Entries from a figure question set
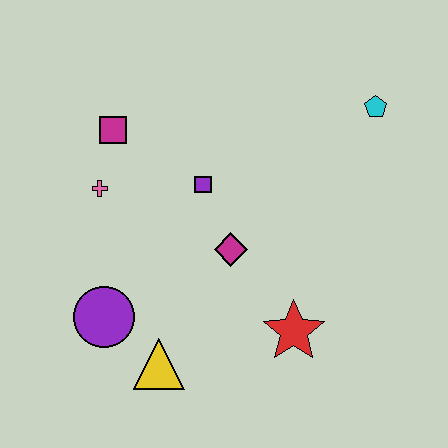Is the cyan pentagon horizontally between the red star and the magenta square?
No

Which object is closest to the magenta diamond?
The purple square is closest to the magenta diamond.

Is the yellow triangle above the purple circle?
No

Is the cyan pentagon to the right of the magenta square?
Yes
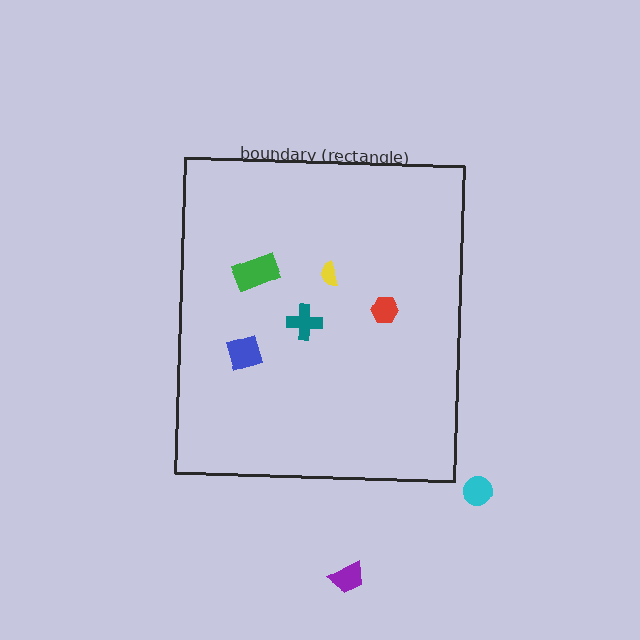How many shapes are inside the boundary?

- [Your objective]:
Would you write out exactly the lines of the data from the one holding "Which object is" to the final line, both included, with pictures left out?

- [Exercise solution]:
Which object is closest to the magenta diamond?
The purple square is closest to the magenta diamond.

Is the yellow triangle above the purple circle?
No

Is the cyan pentagon to the right of the magenta square?
Yes
How many shapes are inside the boundary?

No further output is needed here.